▶ _Data for the task_:
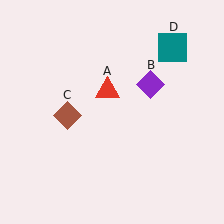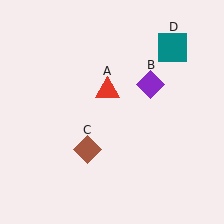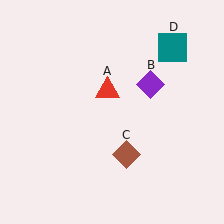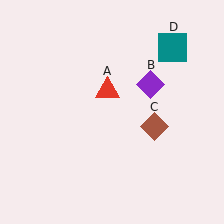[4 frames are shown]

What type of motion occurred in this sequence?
The brown diamond (object C) rotated counterclockwise around the center of the scene.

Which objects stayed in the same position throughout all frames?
Red triangle (object A) and purple diamond (object B) and teal square (object D) remained stationary.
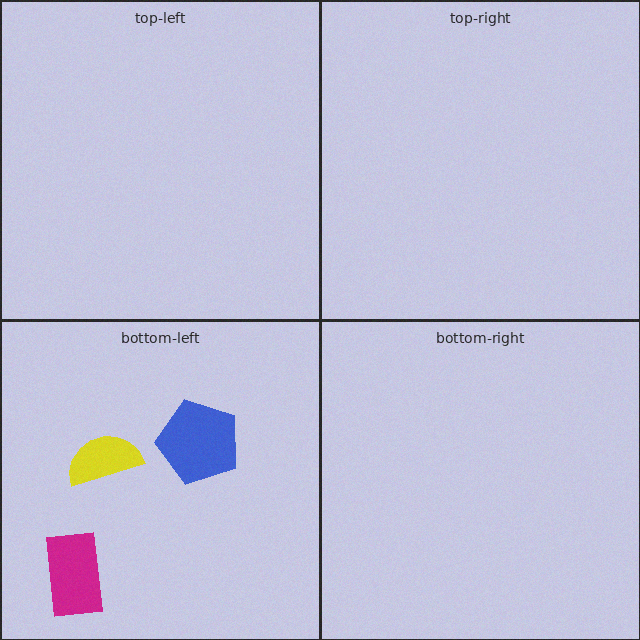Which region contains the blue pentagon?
The bottom-left region.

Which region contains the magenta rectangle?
The bottom-left region.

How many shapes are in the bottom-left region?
3.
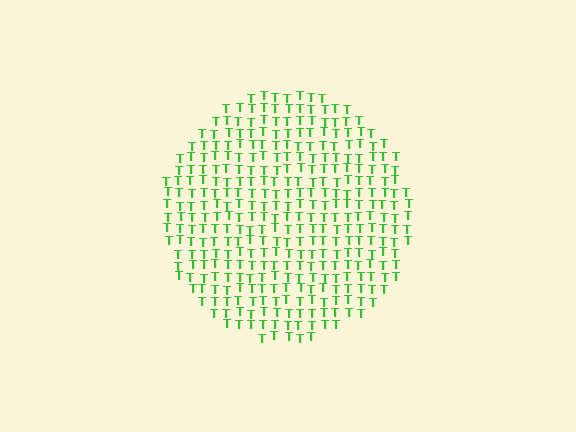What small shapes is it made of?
It is made of small letter T's.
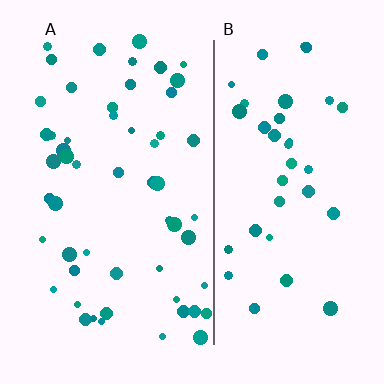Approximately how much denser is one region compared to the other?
Approximately 1.6× — region A over region B.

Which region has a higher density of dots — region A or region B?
A (the left).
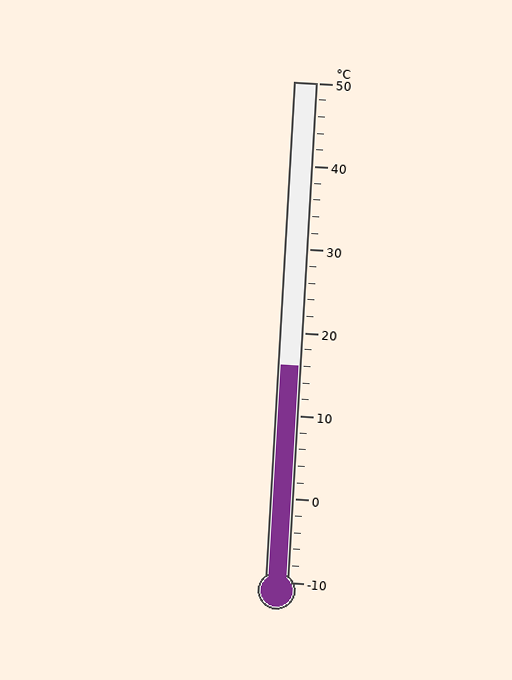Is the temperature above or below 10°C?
The temperature is above 10°C.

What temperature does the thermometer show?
The thermometer shows approximately 16°C.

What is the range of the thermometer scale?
The thermometer scale ranges from -10°C to 50°C.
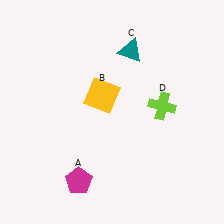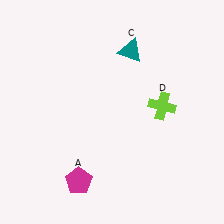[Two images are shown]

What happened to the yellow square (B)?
The yellow square (B) was removed in Image 2. It was in the top-left area of Image 1.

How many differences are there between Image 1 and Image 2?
There is 1 difference between the two images.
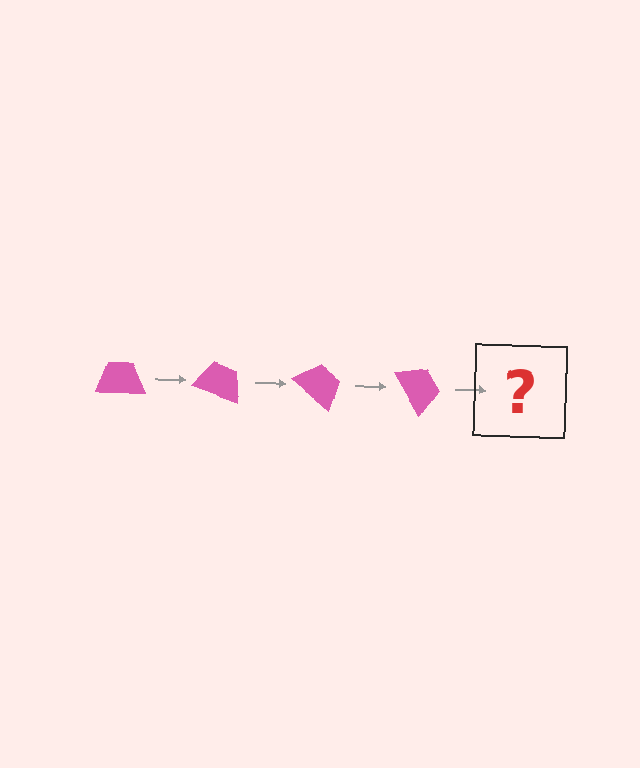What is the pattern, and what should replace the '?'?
The pattern is that the trapezoid rotates 20 degrees clockwise each step. The '?' should be a pink trapezoid rotated 80 degrees clockwise.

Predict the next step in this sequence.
The next step is a pink trapezoid rotated 80 degrees clockwise.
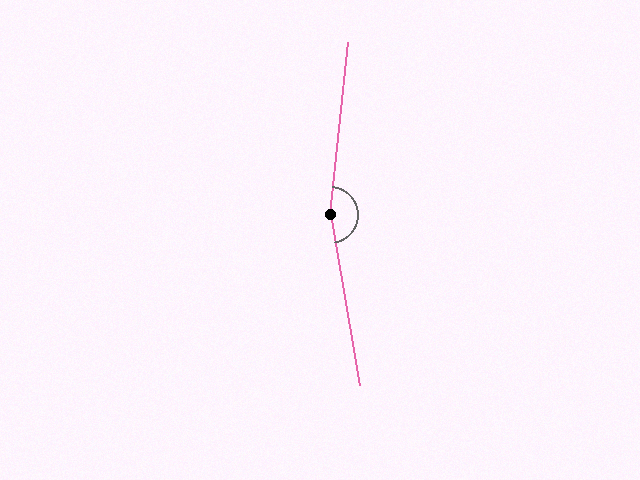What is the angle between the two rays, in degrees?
Approximately 164 degrees.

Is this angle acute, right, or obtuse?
It is obtuse.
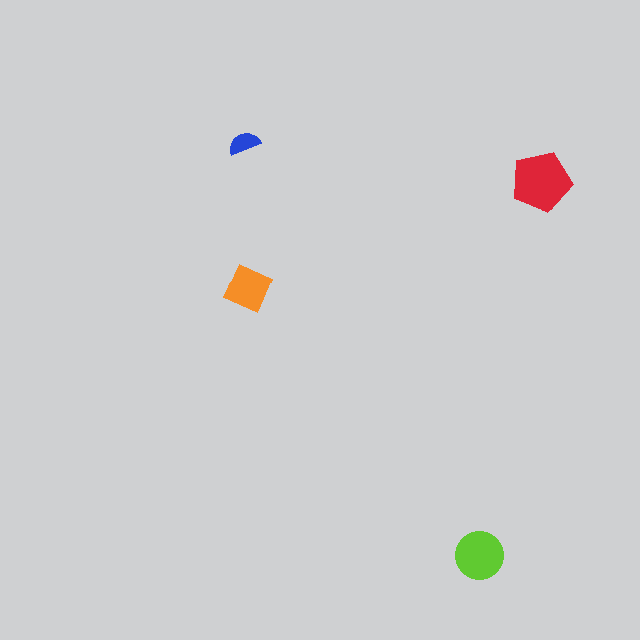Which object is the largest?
The red pentagon.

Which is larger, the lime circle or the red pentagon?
The red pentagon.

▶ _Exercise instructions_:
Give again the lines from the line that contains "Which region contains the blue pentagon?" through the last line of the material above, exactly and with both ends included. Omit the pictures.

▶ _Solution for this exercise_:
Which region contains the blue pentagon?
The bottom-left region.

Which region contains the magenta rectangle?
The bottom-left region.

How many shapes are in the bottom-left region?
3.
What small shapes is it made of?
It is made of small letter T's.
Approximately how much denser is one region compared to the other?
Approximately 1.6× — region A over region B.

Which region has a higher density of dots — region A or region B?
A (the left).
Is the temperature above or below 10°C?
The temperature is above 10°C.

What temperature does the thermometer show?
The thermometer shows approximately 16°C.

What is the range of the thermometer scale?
The thermometer scale ranges from -10°C to 50°C.
[Two images are shown]

What happened to the yellow square (B)?
The yellow square (B) was removed in Image 2. It was in the top-left area of Image 1.

How many differences are there between Image 1 and Image 2?
There is 1 difference between the two images.
What is the pattern, and what should replace the '?'?
The pattern is that the trapezoid rotates 20 degrees clockwise each step. The '?' should be a pink trapezoid rotated 80 degrees clockwise.

Predict the next step in this sequence.
The next step is a pink trapezoid rotated 80 degrees clockwise.
What is the angle between the two rays, in degrees?
Approximately 164 degrees.

Is this angle acute, right, or obtuse?
It is obtuse.
Which object is the largest?
The red pentagon.

Which is larger, the lime circle or the red pentagon?
The red pentagon.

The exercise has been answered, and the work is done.